Data to use |

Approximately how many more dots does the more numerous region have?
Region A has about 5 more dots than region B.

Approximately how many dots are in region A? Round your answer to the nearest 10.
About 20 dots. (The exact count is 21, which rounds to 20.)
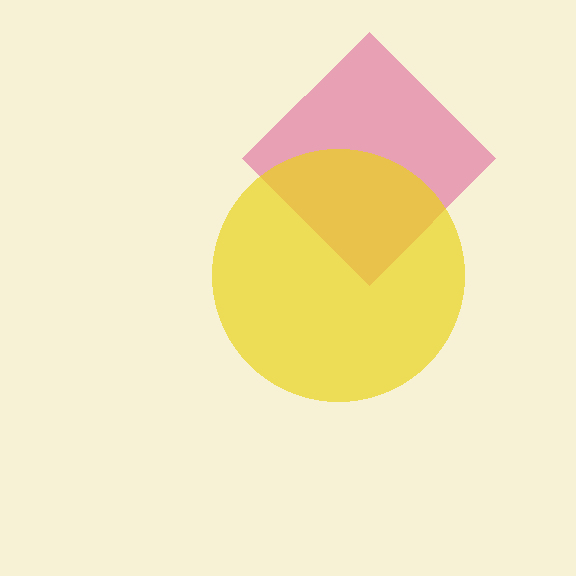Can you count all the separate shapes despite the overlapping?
Yes, there are 2 separate shapes.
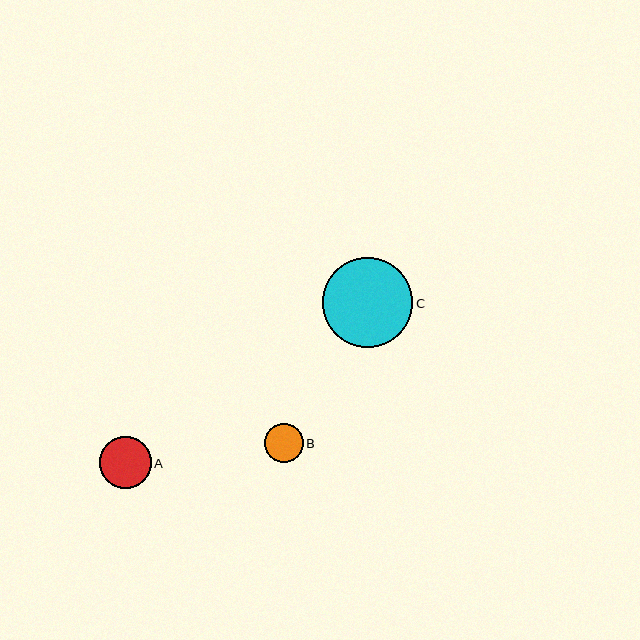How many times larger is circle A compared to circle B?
Circle A is approximately 1.4 times the size of circle B.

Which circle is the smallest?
Circle B is the smallest with a size of approximately 38 pixels.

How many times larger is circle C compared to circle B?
Circle C is approximately 2.3 times the size of circle B.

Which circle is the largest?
Circle C is the largest with a size of approximately 90 pixels.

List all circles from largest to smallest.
From largest to smallest: C, A, B.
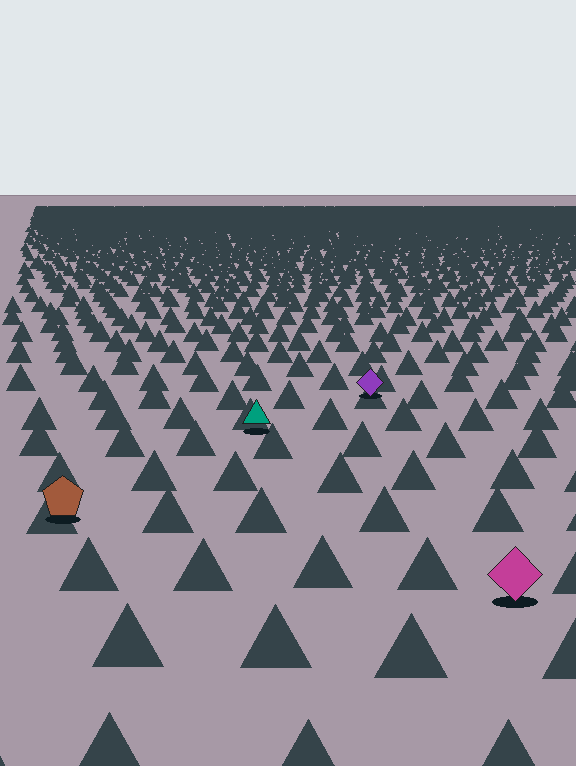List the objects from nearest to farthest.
From nearest to farthest: the magenta diamond, the brown pentagon, the teal triangle, the purple diamond.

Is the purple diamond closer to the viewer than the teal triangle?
No. The teal triangle is closer — you can tell from the texture gradient: the ground texture is coarser near it.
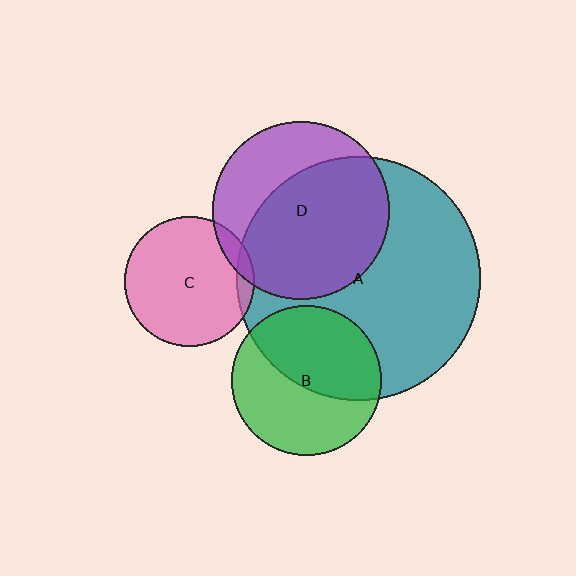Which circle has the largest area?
Circle A (teal).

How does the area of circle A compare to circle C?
Approximately 3.5 times.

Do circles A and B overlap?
Yes.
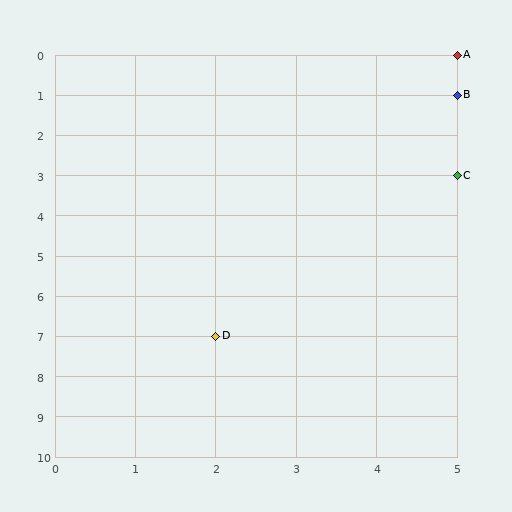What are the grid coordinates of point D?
Point D is at grid coordinates (2, 7).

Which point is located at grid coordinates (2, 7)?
Point D is at (2, 7).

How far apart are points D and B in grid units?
Points D and B are 3 columns and 6 rows apart (about 6.7 grid units diagonally).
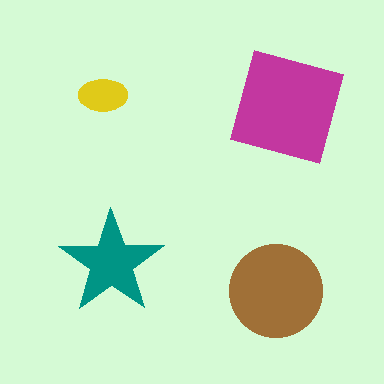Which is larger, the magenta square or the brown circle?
The magenta square.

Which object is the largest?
The magenta square.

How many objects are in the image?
There are 4 objects in the image.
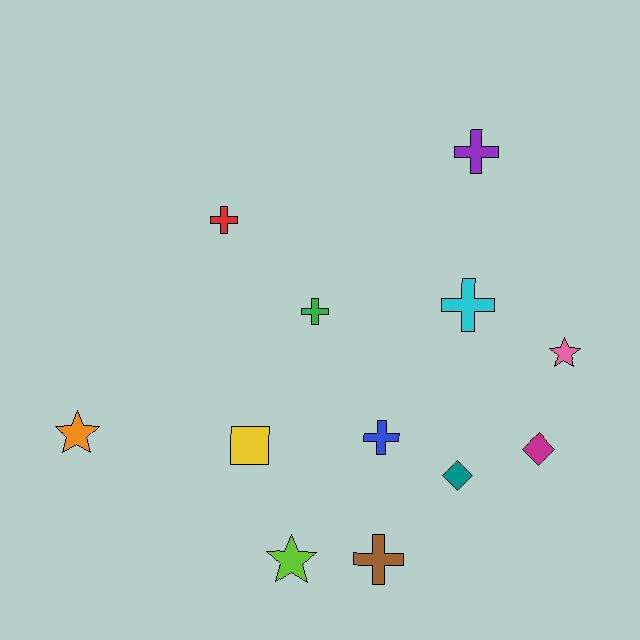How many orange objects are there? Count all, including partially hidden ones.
There is 1 orange object.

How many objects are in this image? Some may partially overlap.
There are 12 objects.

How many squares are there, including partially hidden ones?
There is 1 square.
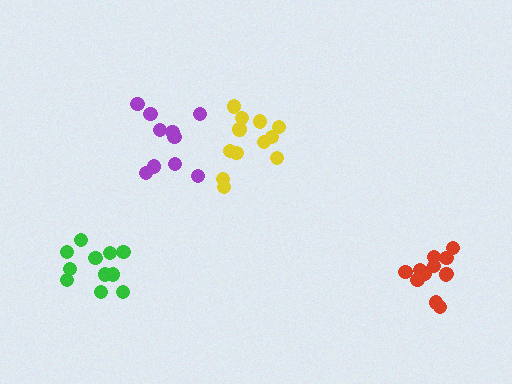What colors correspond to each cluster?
The clusters are colored: green, yellow, purple, red.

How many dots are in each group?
Group 1: 11 dots, Group 2: 12 dots, Group 3: 10 dots, Group 4: 12 dots (45 total).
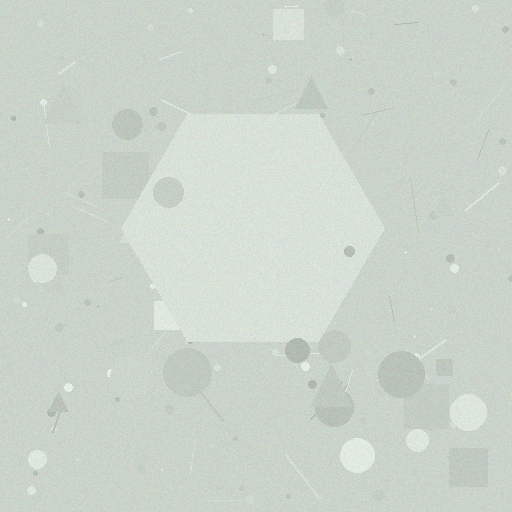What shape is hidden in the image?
A hexagon is hidden in the image.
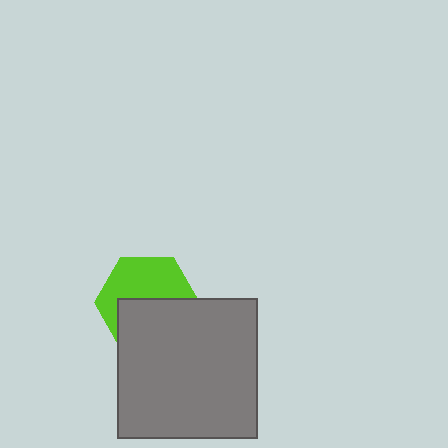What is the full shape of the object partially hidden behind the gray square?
The partially hidden object is a lime hexagon.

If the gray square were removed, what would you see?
You would see the complete lime hexagon.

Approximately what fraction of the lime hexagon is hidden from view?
Roughly 50% of the lime hexagon is hidden behind the gray square.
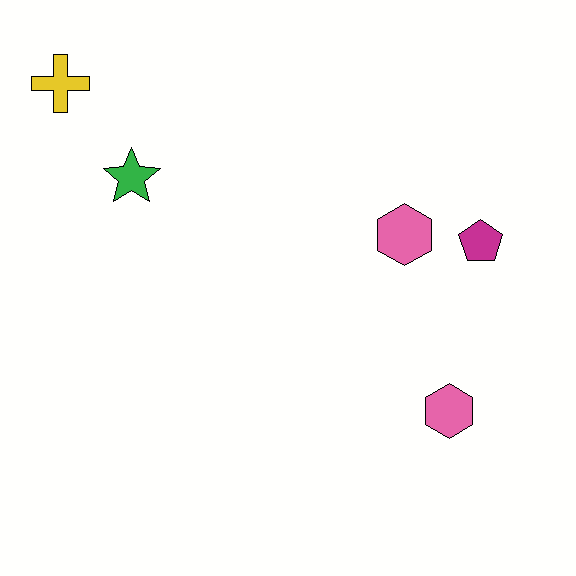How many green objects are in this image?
There is 1 green object.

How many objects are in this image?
There are 5 objects.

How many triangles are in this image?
There are no triangles.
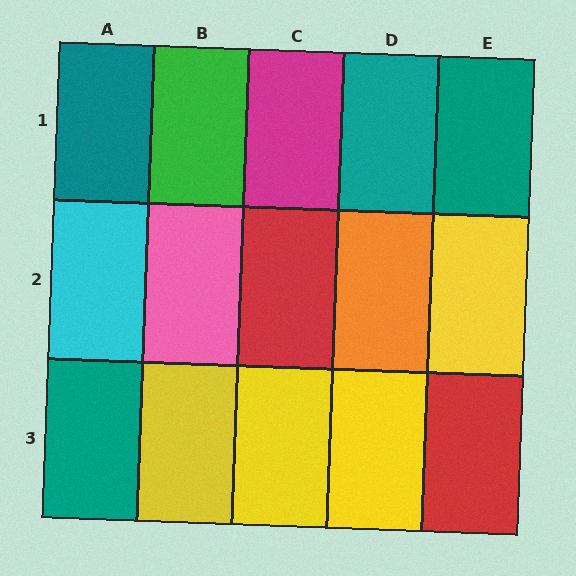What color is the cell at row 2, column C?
Red.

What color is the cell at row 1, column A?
Teal.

Requirements | Keep the pictures out and write out the records exactly.

Final result |
Approximately how many more dots does the more numerous region have?
Region A has about 5 more dots than region B.

Approximately how many dots are in region A? Round your answer to the nearest 10.
About 20 dots. (The exact count is 21, which rounds to 20.)
Can you count all the separate shapes despite the overlapping?
Yes, there are 2 separate shapes.
How many times larger is circle A compared to circle B?
Circle A is approximately 1.4 times the size of circle B.

Which circle is the smallest?
Circle B is the smallest with a size of approximately 38 pixels.

How many times larger is circle C compared to circle B?
Circle C is approximately 2.3 times the size of circle B.

Which circle is the largest?
Circle C is the largest with a size of approximately 90 pixels.

List all circles from largest to smallest.
From largest to smallest: C, A, B.
List the objects from nearest to farthest.
From nearest to farthest: the magenta diamond, the brown pentagon, the teal triangle, the purple diamond.

Is the purple diamond closer to the viewer than the teal triangle?
No. The teal triangle is closer — you can tell from the texture gradient: the ground texture is coarser near it.
Which circle has the largest area?
Circle A (teal).

How does the area of circle A compare to circle C?
Approximately 3.5 times.

Do circles A and B overlap?
Yes.
What are the grid coordinates of point D?
Point D is at grid coordinates (2, 7).

Which point is located at grid coordinates (2, 7)?
Point D is at (2, 7).

How far apart are points D and B in grid units?
Points D and B are 3 columns and 6 rows apart (about 6.7 grid units diagonally).
Which is larger, the magenta square or the brown circle?
The magenta square.

Which object is the largest?
The magenta square.

How many objects are in the image?
There are 4 objects in the image.
How many orange objects are there? Count all, including partially hidden ones.
There is 1 orange object.

How many objects are in this image? Some may partially overlap.
There are 12 objects.

How many squares are there, including partially hidden ones?
There is 1 square.
What colors correspond to each cluster?
The clusters are colored: green, yellow, purple, red.

How many dots are in each group?
Group 1: 11 dots, Group 2: 12 dots, Group 3: 10 dots, Group 4: 12 dots (45 total).
What shape is hidden in the image?
A hexagon is hidden in the image.
What is the full shape of the object partially hidden behind the gray square?
The partially hidden object is a lime hexagon.

If the gray square were removed, what would you see?
You would see the complete lime hexagon.

Approximately what fraction of the lime hexagon is hidden from view?
Roughly 50% of the lime hexagon is hidden behind the gray square.
How many green objects are in this image?
There is 1 green object.

How many objects are in this image?
There are 5 objects.

How many triangles are in this image?
There are no triangles.
What color is the cell at row 2, column C?
Red.

What color is the cell at row 1, column A?
Teal.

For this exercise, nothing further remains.